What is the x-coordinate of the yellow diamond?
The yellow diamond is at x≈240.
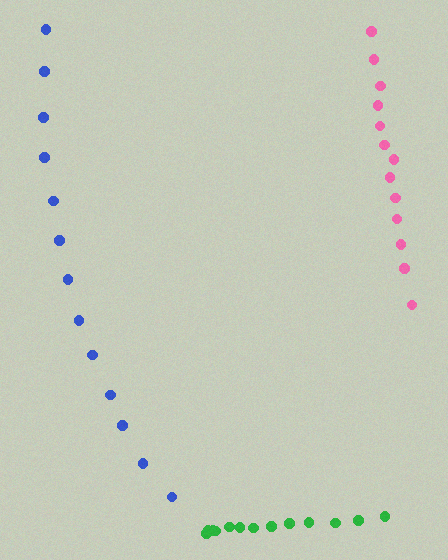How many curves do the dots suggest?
There are 3 distinct paths.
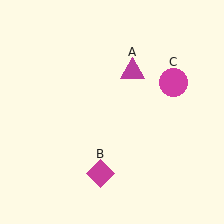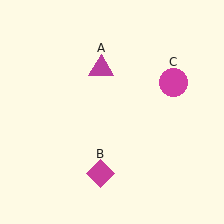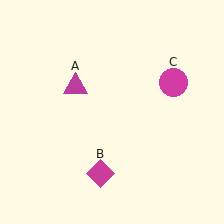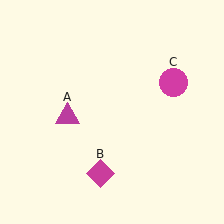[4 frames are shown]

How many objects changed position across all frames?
1 object changed position: magenta triangle (object A).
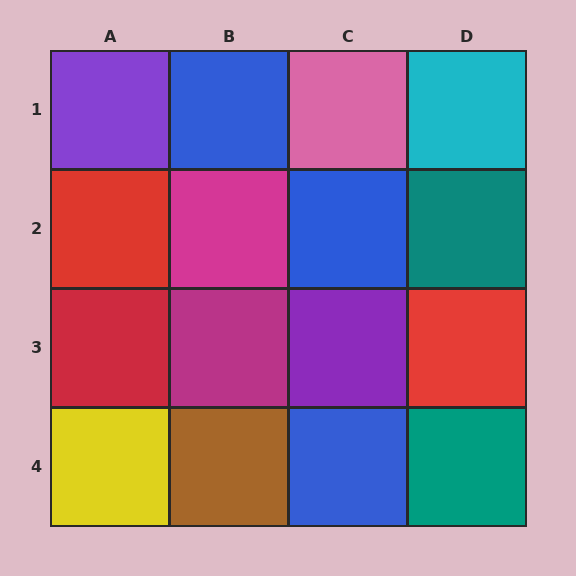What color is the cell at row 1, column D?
Cyan.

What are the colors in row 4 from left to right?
Yellow, brown, blue, teal.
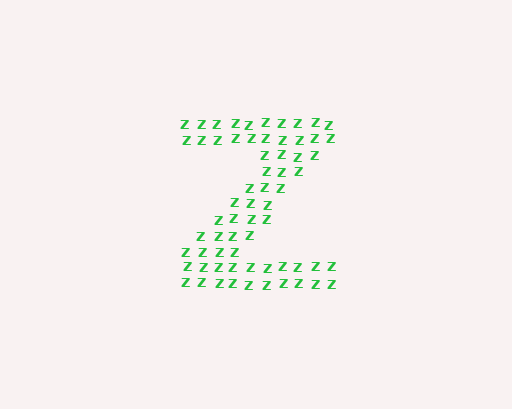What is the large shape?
The large shape is the letter Z.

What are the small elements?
The small elements are letter Z's.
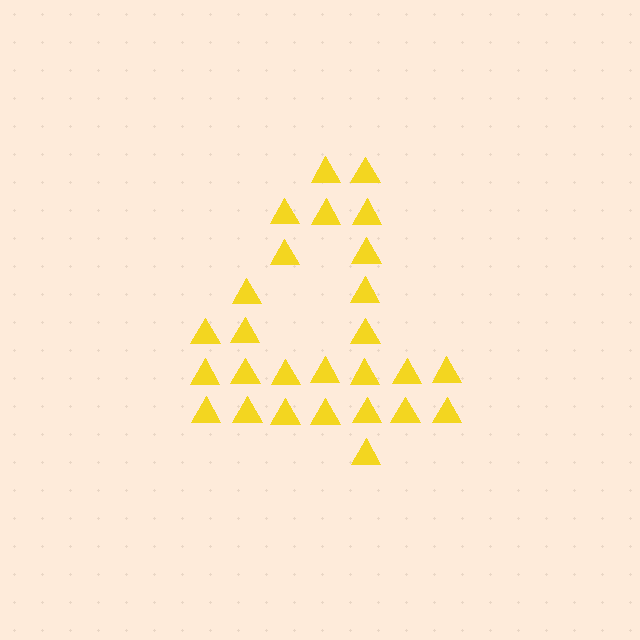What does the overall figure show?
The overall figure shows the digit 4.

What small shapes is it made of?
It is made of small triangles.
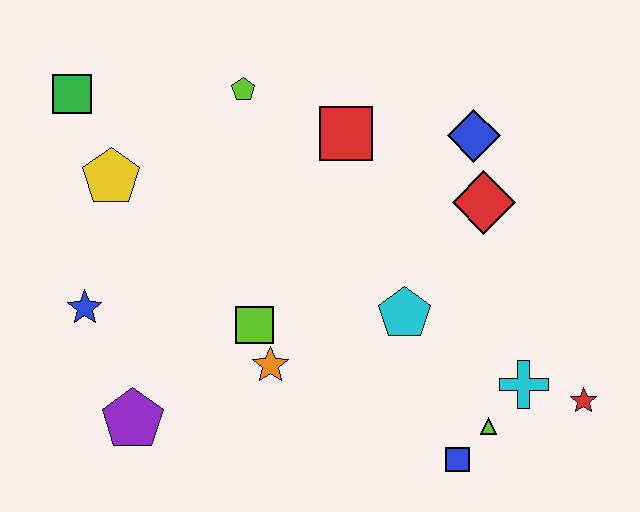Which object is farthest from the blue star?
The red star is farthest from the blue star.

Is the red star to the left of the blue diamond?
No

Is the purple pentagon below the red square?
Yes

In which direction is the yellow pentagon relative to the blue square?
The yellow pentagon is to the left of the blue square.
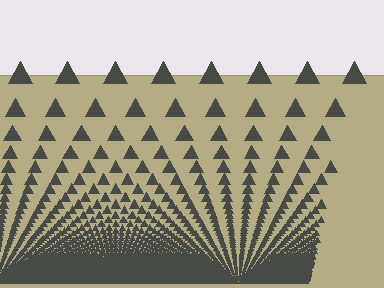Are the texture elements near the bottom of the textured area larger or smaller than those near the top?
Smaller. The gradient is inverted — elements near the bottom are smaller and denser.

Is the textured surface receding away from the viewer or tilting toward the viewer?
The surface appears to tilt toward the viewer. Texture elements get larger and sparser toward the top.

- [Problem details] Write out every entry again word for word, without any of the pictures.

- [Written response]
What is the x-coordinate of the yellow diamond?
The yellow diamond is at x≈240.
How many curves do the dots suggest?
There are 3 distinct paths.
[4 frames are shown]

How many objects changed position across all frames?
1 object changed position: magenta triangle (object A).
What color is the cell at row 1, column D?
Cyan.

What are the colors in row 4 from left to right?
Yellow, brown, blue, teal.
What is the large shape?
The large shape is the letter Z.

What are the small elements?
The small elements are letter Z's.
What does the overall figure show?
The overall figure shows the digit 4.

What small shapes is it made of?
It is made of small triangles.
Which object is farthest from the blue star?
The red star is farthest from the blue star.

Is the red star to the left of the blue diamond?
No

Is the purple pentagon below the red square?
Yes

In which direction is the yellow pentagon relative to the blue square?
The yellow pentagon is to the left of the blue square.
Are the texture elements near the bottom of the textured area larger or smaller than those near the top?
Smaller. The gradient is inverted — elements near the bottom are smaller and denser.

Is the textured surface receding away from the viewer or tilting toward the viewer?
The surface appears to tilt toward the viewer. Texture elements get larger and sparser toward the top.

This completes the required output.